• [TASK STATEMENT]:
Repeat the lines exactly from the line that contains "What does the overall figure show?" through the line that contains "How many levels of nesting are there?"; leave images out and add nothing.

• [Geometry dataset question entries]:
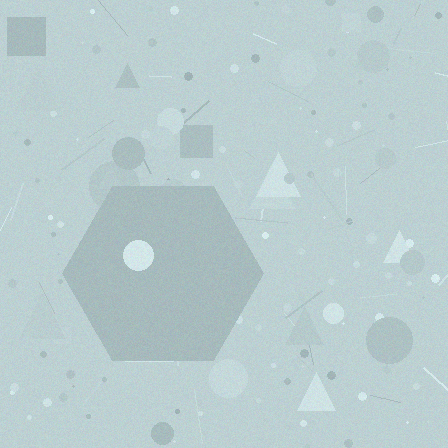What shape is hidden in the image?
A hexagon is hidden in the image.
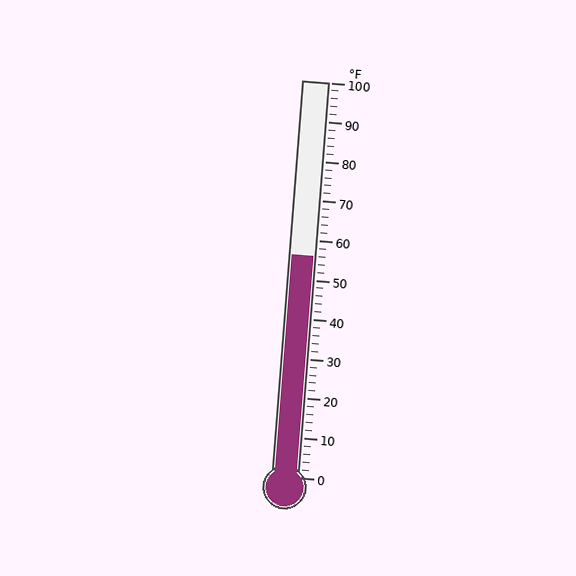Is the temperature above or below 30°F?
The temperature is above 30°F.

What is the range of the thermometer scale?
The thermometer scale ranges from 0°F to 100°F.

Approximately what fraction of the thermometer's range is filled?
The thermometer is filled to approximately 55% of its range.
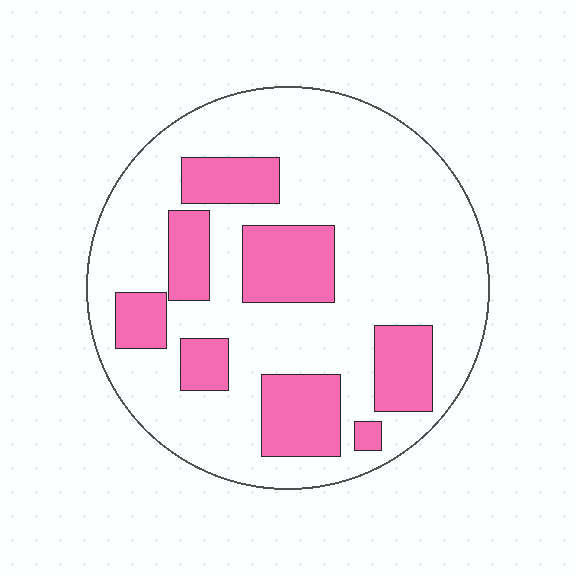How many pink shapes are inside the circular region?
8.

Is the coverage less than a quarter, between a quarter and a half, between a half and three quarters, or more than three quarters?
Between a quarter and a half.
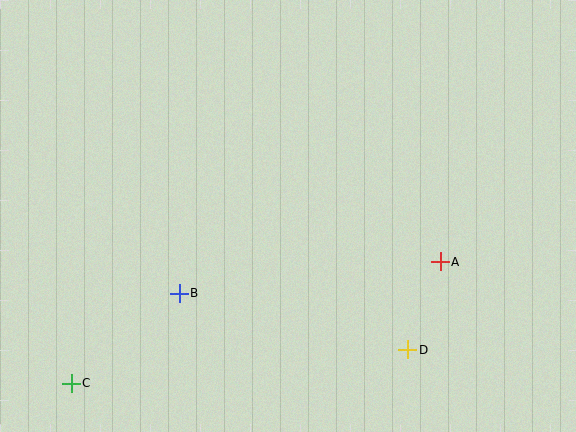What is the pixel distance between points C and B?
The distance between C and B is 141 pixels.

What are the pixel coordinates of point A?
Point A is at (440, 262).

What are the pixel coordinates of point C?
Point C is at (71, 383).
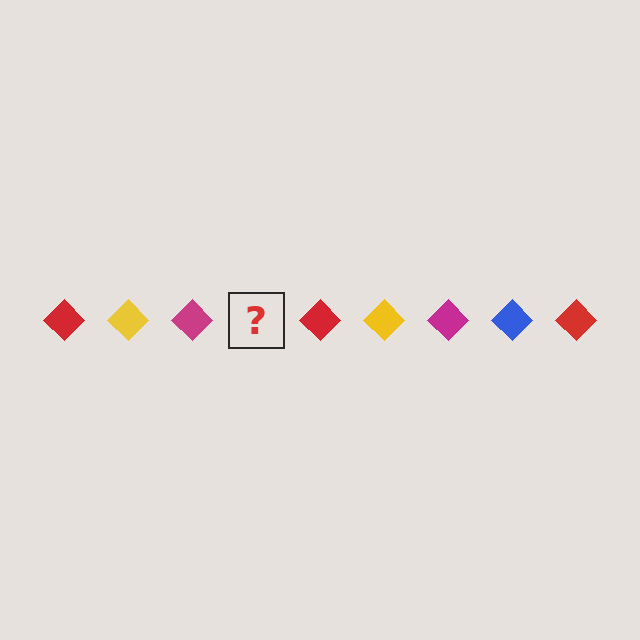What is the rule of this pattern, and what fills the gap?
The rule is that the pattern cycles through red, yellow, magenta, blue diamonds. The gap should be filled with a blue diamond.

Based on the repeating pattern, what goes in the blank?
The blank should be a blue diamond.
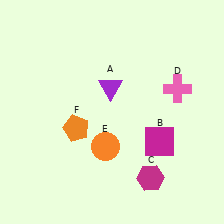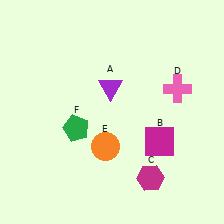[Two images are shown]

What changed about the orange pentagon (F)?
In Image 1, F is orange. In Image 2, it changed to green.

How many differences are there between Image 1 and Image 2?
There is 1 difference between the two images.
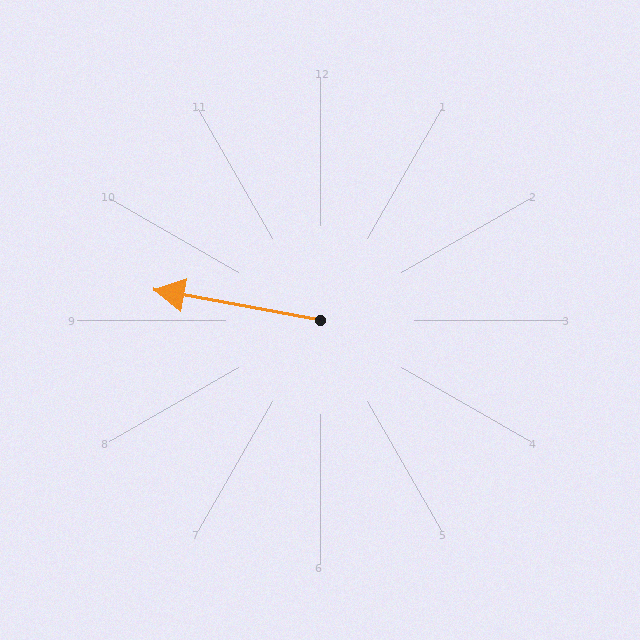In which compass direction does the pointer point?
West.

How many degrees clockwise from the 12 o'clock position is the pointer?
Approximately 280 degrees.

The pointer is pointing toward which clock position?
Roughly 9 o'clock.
...
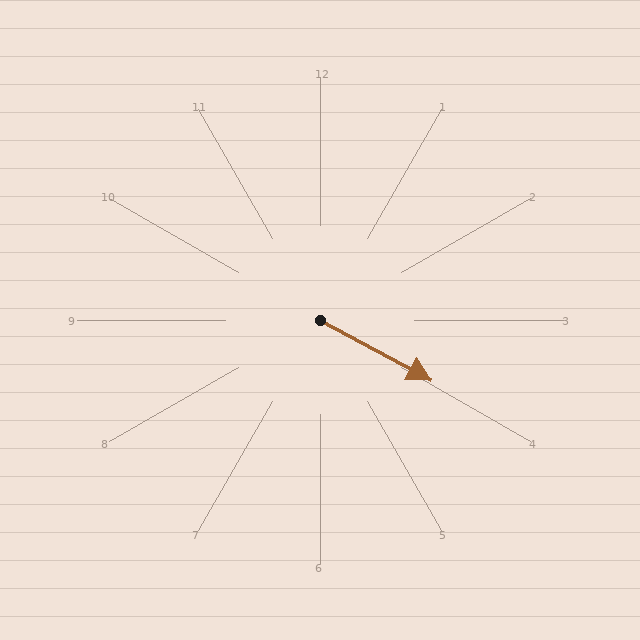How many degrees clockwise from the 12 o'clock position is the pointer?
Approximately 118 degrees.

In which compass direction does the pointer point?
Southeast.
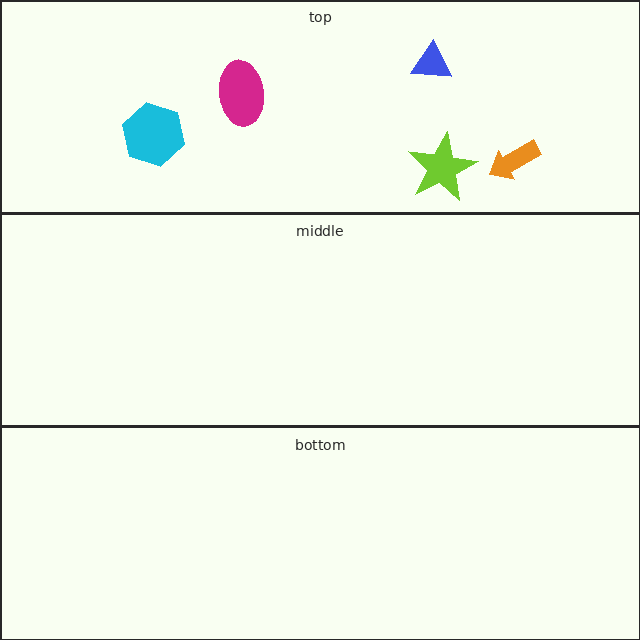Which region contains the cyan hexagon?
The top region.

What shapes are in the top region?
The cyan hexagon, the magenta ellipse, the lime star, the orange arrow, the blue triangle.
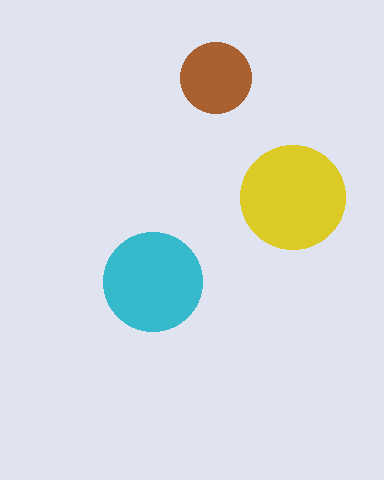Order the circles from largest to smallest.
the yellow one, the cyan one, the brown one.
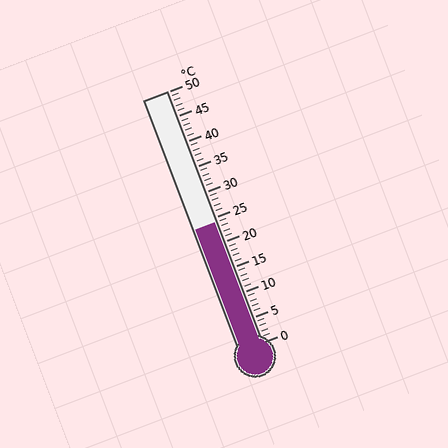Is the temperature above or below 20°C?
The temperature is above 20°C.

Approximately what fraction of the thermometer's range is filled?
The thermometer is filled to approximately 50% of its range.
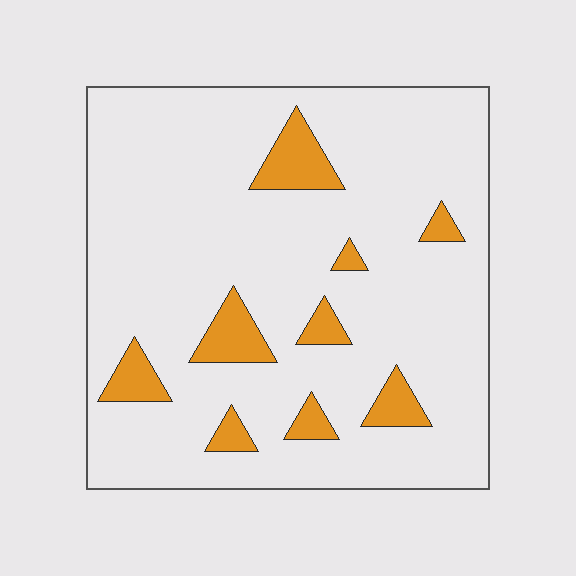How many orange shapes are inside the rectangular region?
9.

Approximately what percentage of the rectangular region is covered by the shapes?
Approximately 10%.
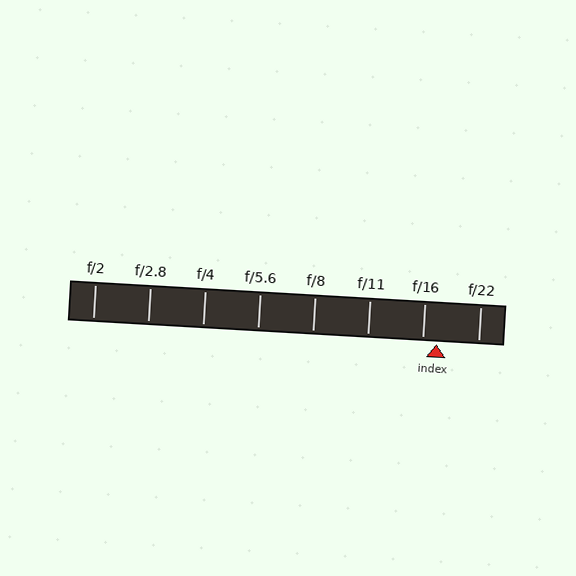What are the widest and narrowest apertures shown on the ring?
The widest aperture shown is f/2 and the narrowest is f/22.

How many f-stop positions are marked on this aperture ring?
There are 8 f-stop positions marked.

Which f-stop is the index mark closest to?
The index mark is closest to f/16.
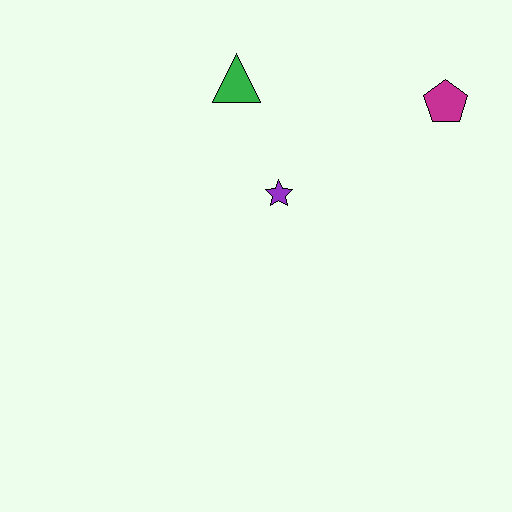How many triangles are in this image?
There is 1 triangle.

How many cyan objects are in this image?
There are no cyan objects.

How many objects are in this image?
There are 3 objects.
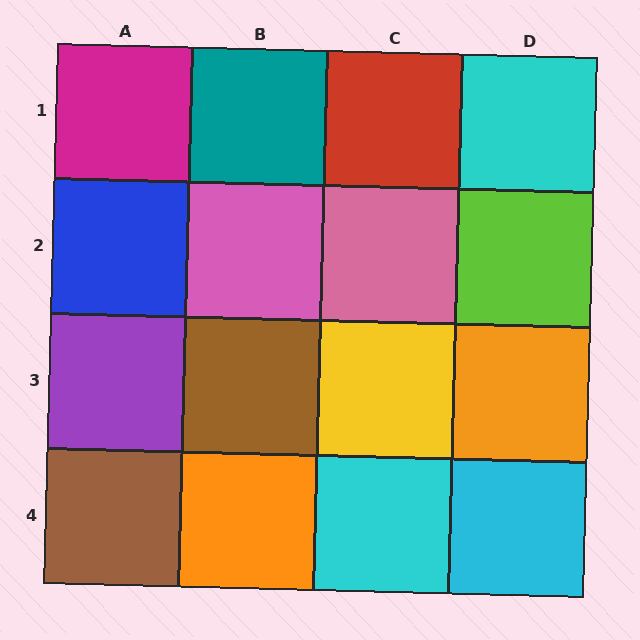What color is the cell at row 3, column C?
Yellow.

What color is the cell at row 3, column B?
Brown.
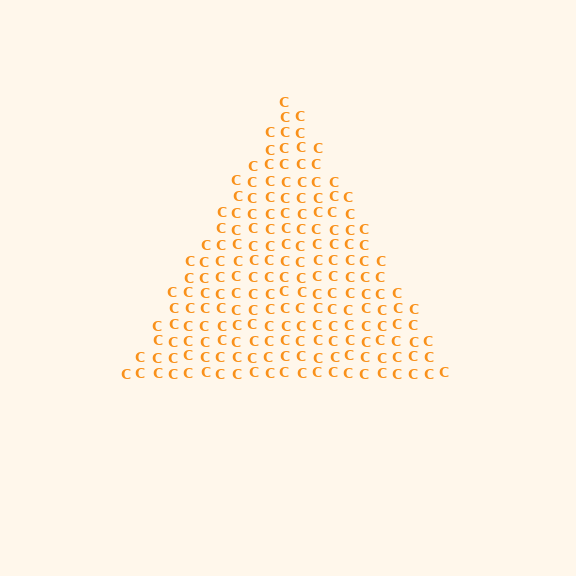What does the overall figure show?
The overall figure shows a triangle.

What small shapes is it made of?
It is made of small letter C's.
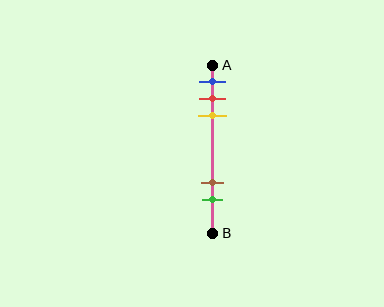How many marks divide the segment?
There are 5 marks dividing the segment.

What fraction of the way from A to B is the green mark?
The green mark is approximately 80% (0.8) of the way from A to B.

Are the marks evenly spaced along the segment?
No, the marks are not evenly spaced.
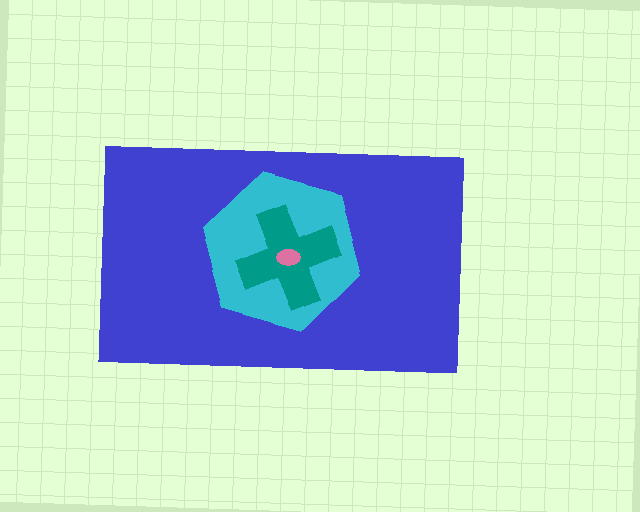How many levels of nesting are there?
...
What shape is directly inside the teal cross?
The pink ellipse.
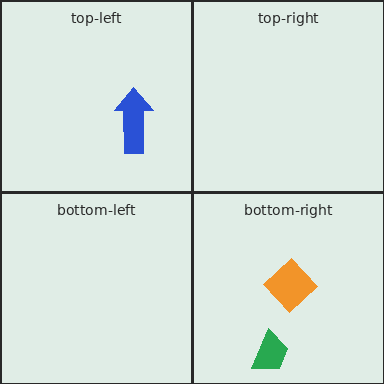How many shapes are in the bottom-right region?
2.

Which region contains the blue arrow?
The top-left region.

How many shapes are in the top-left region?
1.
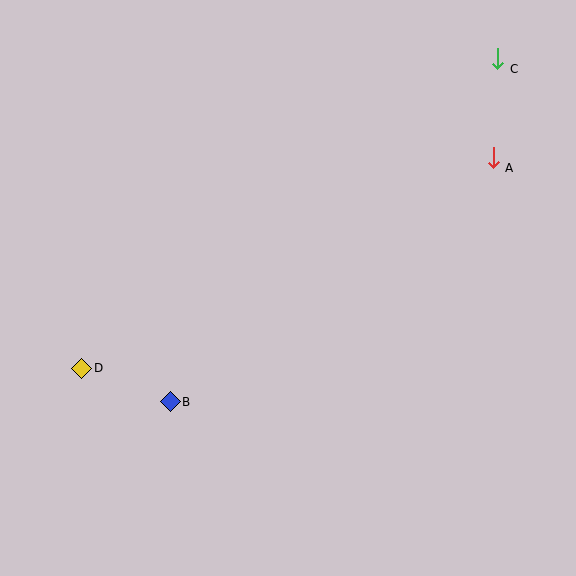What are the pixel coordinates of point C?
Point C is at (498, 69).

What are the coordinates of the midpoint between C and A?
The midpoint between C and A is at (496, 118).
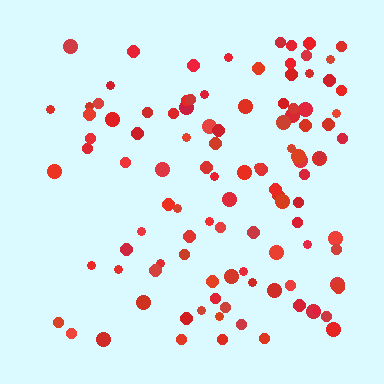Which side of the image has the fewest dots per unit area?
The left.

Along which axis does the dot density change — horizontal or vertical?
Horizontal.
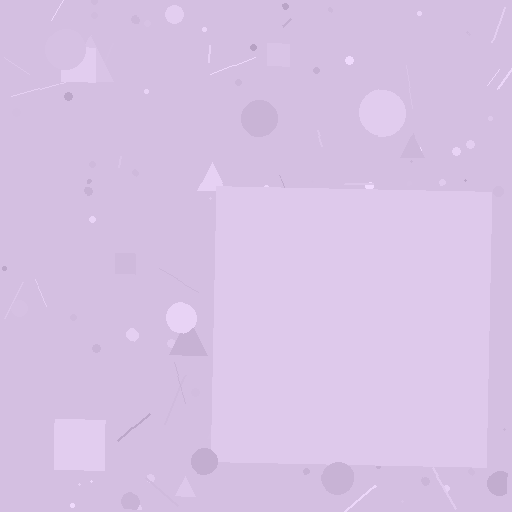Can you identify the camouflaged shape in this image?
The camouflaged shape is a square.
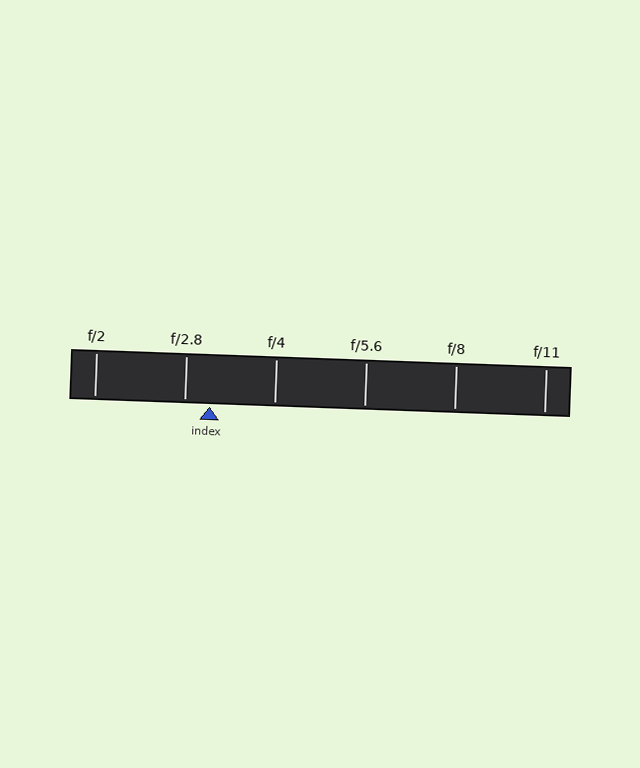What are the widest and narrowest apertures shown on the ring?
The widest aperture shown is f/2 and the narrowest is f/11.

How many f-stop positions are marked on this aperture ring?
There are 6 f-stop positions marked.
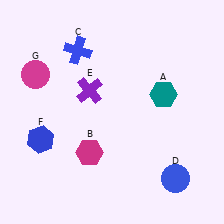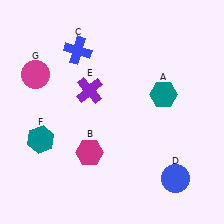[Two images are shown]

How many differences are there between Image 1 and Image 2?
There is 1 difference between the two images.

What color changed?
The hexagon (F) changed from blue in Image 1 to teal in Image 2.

• [FINISHED TASK]:
What does the overall figure show?
The overall figure shows a triangle.

What small shapes is it made of?
It is made of small letter C's.
How many marks divide the segment?
There are 5 marks dividing the segment.

What fraction of the way from A to B is the green mark?
The green mark is approximately 80% (0.8) of the way from A to B.

Are the marks evenly spaced along the segment?
No, the marks are not evenly spaced.
How many levels of nesting are there?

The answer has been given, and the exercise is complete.